What is asked:
Repeat the entries below exactly as they appear, with no pictures.

>> Begin Given records

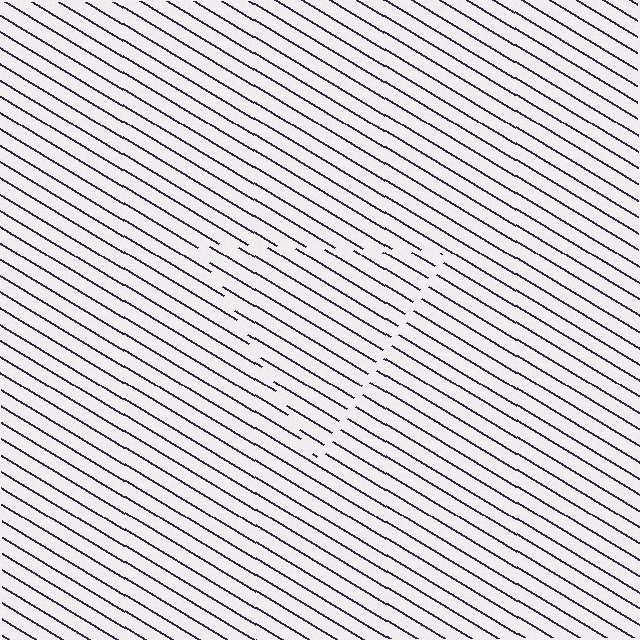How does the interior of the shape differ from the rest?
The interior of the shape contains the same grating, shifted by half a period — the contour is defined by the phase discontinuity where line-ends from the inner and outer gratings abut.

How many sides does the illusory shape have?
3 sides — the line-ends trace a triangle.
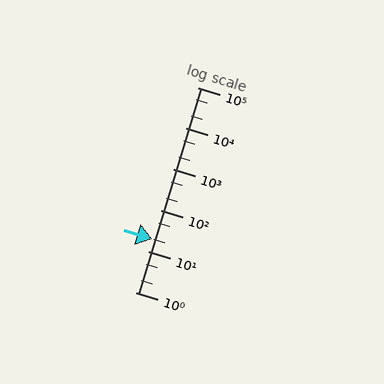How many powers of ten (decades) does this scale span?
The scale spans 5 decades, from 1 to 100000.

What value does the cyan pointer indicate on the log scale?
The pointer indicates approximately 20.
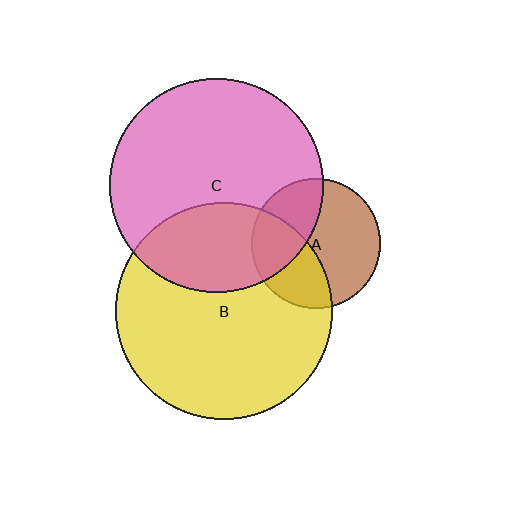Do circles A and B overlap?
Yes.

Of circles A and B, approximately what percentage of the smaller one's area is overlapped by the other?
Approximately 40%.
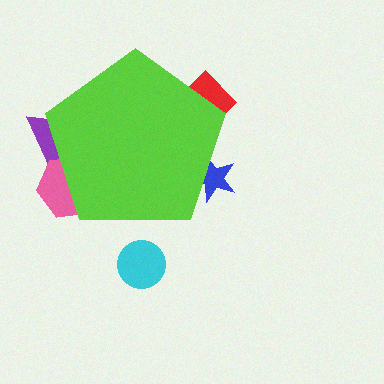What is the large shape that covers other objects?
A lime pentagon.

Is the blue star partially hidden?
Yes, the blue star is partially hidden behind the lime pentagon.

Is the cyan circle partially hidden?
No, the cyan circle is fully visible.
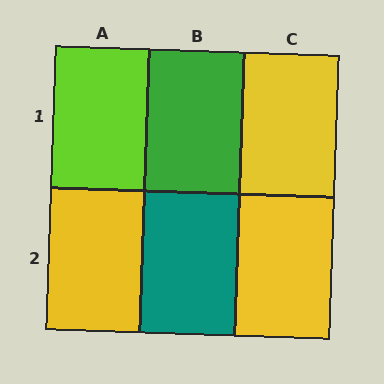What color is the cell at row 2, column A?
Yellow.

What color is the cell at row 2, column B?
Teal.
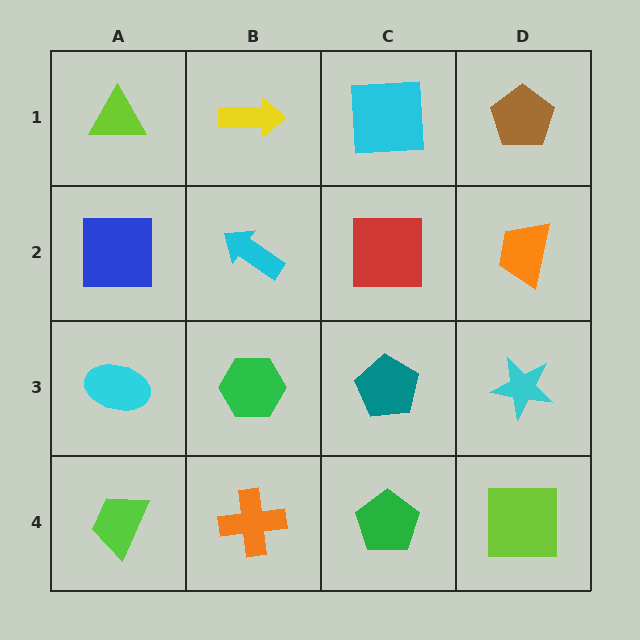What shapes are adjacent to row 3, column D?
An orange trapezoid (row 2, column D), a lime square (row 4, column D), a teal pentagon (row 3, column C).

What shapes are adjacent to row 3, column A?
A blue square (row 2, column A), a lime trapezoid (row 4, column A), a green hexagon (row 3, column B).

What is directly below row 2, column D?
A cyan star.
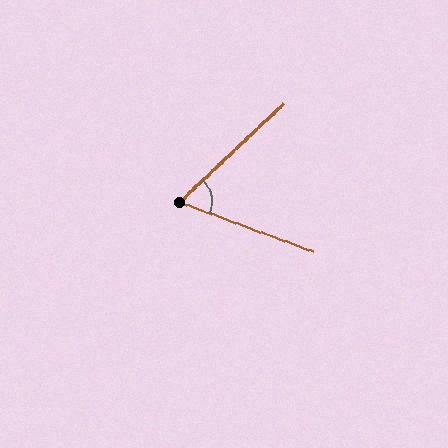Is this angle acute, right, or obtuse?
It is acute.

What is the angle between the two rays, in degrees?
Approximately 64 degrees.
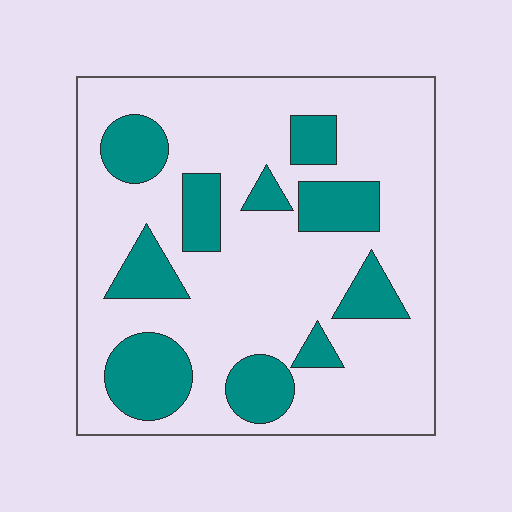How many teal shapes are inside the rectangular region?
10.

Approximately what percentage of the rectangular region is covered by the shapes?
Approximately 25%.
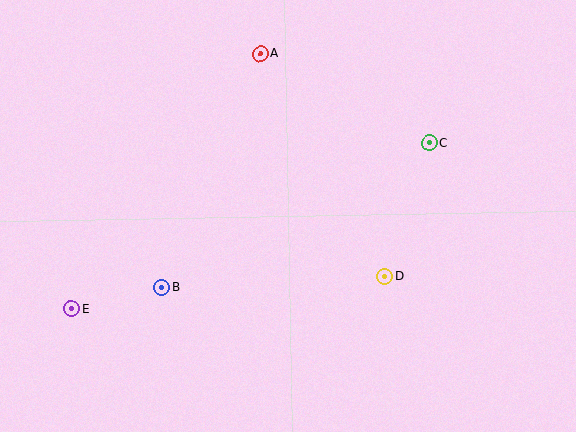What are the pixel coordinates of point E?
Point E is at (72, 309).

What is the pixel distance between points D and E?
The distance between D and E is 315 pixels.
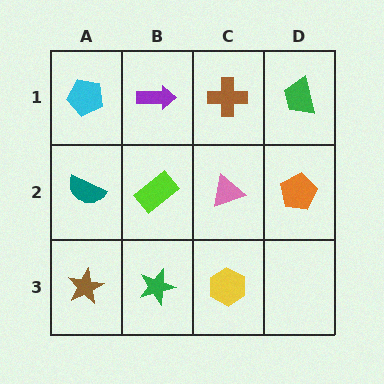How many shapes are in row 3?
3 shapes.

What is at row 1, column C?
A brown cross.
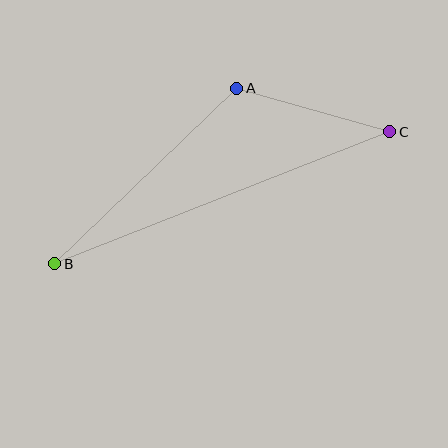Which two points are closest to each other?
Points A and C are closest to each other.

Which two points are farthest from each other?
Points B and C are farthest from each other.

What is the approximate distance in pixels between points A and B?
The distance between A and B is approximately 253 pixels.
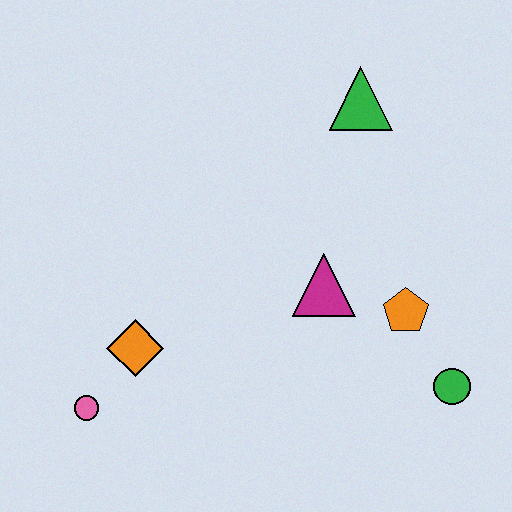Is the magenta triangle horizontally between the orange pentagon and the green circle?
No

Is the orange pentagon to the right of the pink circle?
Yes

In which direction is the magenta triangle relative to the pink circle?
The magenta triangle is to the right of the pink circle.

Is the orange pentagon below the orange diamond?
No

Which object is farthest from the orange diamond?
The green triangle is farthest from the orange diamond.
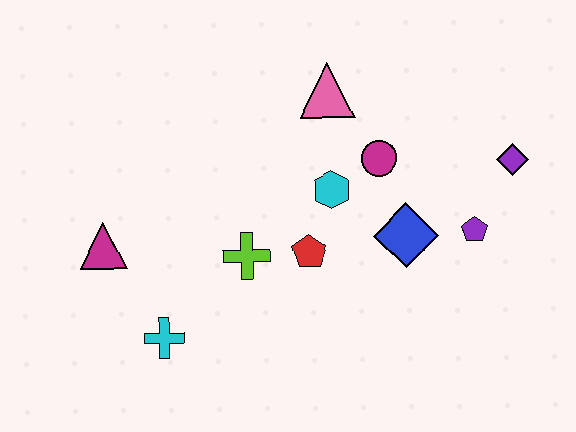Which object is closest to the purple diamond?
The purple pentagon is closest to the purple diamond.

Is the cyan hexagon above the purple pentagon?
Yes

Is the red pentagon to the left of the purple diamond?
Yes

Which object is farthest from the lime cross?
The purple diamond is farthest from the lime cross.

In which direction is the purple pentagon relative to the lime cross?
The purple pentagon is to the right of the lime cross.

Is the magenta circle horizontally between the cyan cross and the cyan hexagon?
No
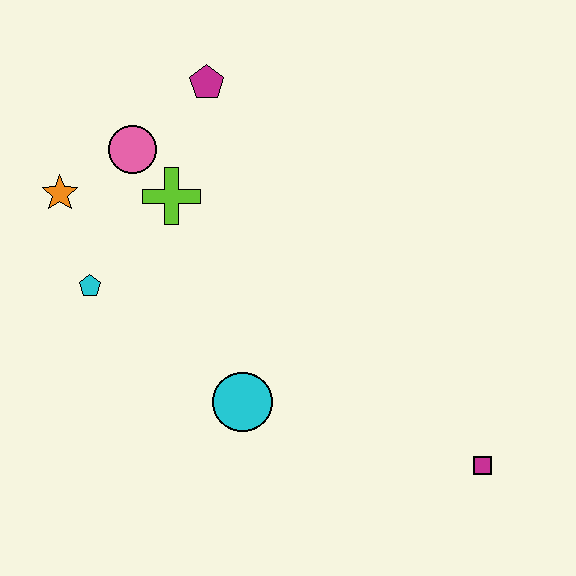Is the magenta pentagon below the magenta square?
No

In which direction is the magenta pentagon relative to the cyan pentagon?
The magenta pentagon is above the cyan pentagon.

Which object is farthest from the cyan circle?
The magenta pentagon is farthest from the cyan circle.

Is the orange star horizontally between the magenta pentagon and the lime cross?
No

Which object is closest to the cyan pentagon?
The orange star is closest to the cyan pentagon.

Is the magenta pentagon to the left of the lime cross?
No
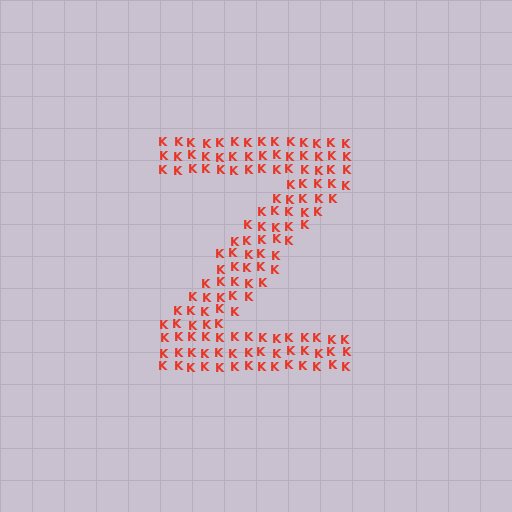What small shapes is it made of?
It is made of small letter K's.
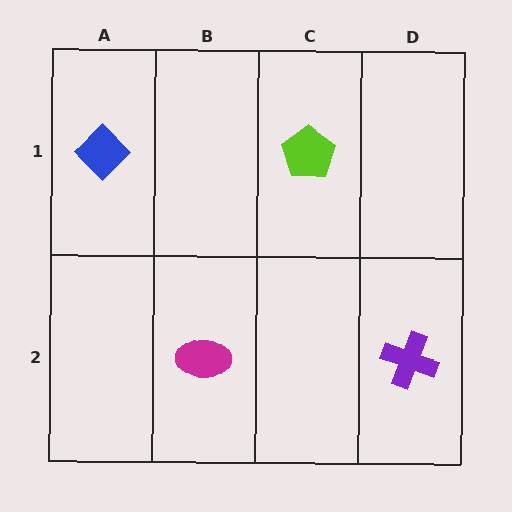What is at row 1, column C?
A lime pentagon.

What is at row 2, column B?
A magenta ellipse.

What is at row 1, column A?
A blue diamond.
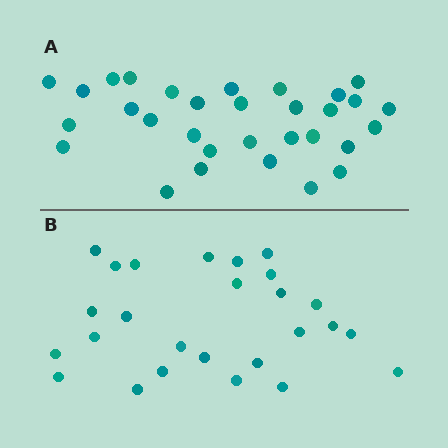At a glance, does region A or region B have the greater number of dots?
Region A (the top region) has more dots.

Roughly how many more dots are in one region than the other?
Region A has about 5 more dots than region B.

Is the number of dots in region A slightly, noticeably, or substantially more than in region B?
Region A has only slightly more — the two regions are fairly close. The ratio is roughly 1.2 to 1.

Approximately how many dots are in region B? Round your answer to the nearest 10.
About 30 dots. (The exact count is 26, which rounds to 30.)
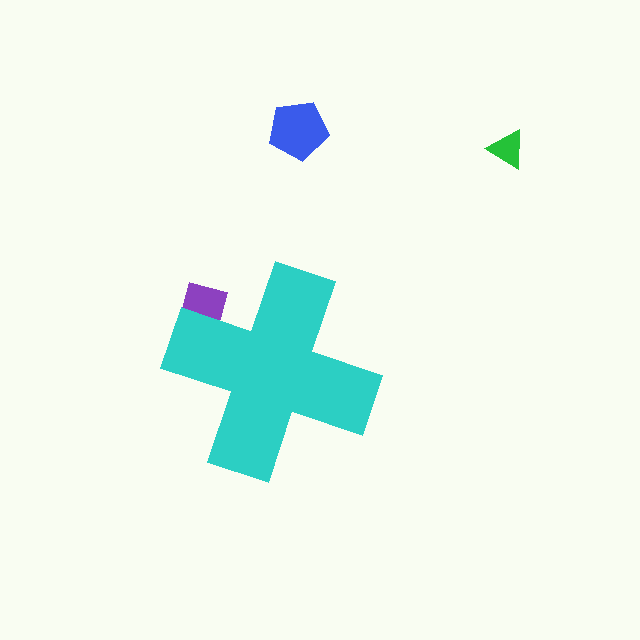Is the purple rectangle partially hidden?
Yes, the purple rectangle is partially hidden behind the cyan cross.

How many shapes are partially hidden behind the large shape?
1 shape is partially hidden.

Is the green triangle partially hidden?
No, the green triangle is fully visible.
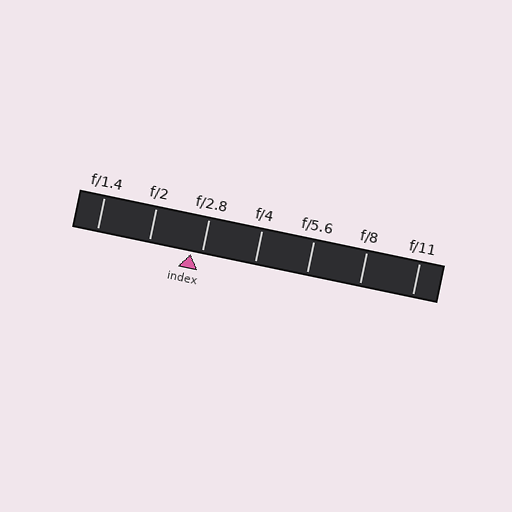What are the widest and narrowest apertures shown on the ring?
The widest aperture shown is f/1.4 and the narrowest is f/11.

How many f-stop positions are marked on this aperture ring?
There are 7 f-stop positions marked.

>> End Given records

Final answer:
How does the interior of the shape differ from the rest?
The interior of the shape contains the same grating, shifted by half a period — the contour is defined by the phase discontinuity where line-ends from the inner and outer gratings abut.

How many sides does the illusory shape have?
3 sides — the line-ends trace a triangle.
How many powers of ten (decades) does this scale span?
The scale spans 5 decades, from 1 to 100000.

What value does the cyan pointer indicate on the log scale?
The pointer indicates approximately 20.
Do circles A and B overlap?
Yes.

Of circles A and B, approximately what percentage of the smaller one's area is overlapped by the other?
Approximately 40%.
What is the large shape that covers other objects?
A lime pentagon.

Is the blue star partially hidden?
Yes, the blue star is partially hidden behind the lime pentagon.

Is the cyan circle partially hidden?
No, the cyan circle is fully visible.
What color is the cell at row 2, column A?
Yellow.

What color is the cell at row 2, column B?
Teal.
What shapes are adjacent to row 3, column D?
An orange trapezoid (row 2, column D), a lime square (row 4, column D), a teal pentagon (row 3, column C).

What shapes are adjacent to row 3, column A?
A blue square (row 2, column A), a lime trapezoid (row 4, column A), a green hexagon (row 3, column B).

What is directly below row 2, column D?
A cyan star.
Is this angle acute, right, or obtuse?
It is acute.

What is the angle between the two rays, in degrees?
Approximately 64 degrees.
How many teal shapes are inside the rectangular region?
10.

Approximately what percentage of the rectangular region is covered by the shapes?
Approximately 25%.
What are the pixel coordinates of point E?
Point E is at (72, 309).

What is the pixel distance between points D and E?
The distance between D and E is 315 pixels.
How many shapes are in row 3?
3 shapes.

What is at row 1, column C?
A brown cross.
Which two points are closest to each other?
Points A and C are closest to each other.

Which two points are farthest from each other?
Points B and C are farthest from each other.

What is the approximate distance in pixels between points A and B?
The distance between A and B is approximately 253 pixels.
Is the magenta triangle horizontally between the orange pentagon and the green circle?
No

Is the orange pentagon to the right of the pink circle?
Yes

In which direction is the magenta triangle relative to the pink circle?
The magenta triangle is to the right of the pink circle.

Is the orange pentagon below the orange diamond?
No

Which object is farthest from the orange diamond?
The green triangle is farthest from the orange diamond.
Which object is closest to the purple diamond?
The purple pentagon is closest to the purple diamond.

Is the cyan hexagon above the purple pentagon?
Yes

Is the red pentagon to the left of the purple diamond?
Yes

Which object is farthest from the lime cross?
The purple diamond is farthest from the lime cross.

In which direction is the purple pentagon relative to the lime cross?
The purple pentagon is to the right of the lime cross.

Is the magenta circle horizontally between the cyan cross and the cyan hexagon?
No
Is the magenta pentagon below the magenta square?
No

In which direction is the magenta pentagon relative to the cyan pentagon?
The magenta pentagon is above the cyan pentagon.

Which object is farthest from the cyan circle?
The magenta pentagon is farthest from the cyan circle.

Is the orange star horizontally between the magenta pentagon and the lime cross?
No

Which object is closest to the cyan pentagon?
The orange star is closest to the cyan pentagon.

Is the magenta pentagon to the left of the lime cross?
No
What small shapes is it made of?
It is made of small letter K's.
What is at row 1, column C?
A lime pentagon.

What is at row 2, column B?
A magenta ellipse.

What is at row 1, column A?
A blue diamond.
At a glance, does region A or region B have the greater number of dots?
Region A (the top region) has more dots.

Roughly how many more dots are in one region than the other?
Region A has about 5 more dots than region B.

Is the number of dots in region A slightly, noticeably, or substantially more than in region B?
Region A has only slightly more — the two regions are fairly close. The ratio is roughly 1.2 to 1.

Approximately how many dots are in region B? Round your answer to the nearest 10.
About 30 dots. (The exact count is 26, which rounds to 30.)
Is the purple rectangle partially hidden?
Yes, the purple rectangle is partially hidden behind the cyan cross.

How many shapes are partially hidden behind the large shape?
1 shape is partially hidden.

Is the green triangle partially hidden?
No, the green triangle is fully visible.
What are the widest and narrowest apertures shown on the ring?
The widest aperture shown is f/1.4 and the narrowest is f/11.

How many f-stop positions are marked on this aperture ring?
There are 7 f-stop positions marked.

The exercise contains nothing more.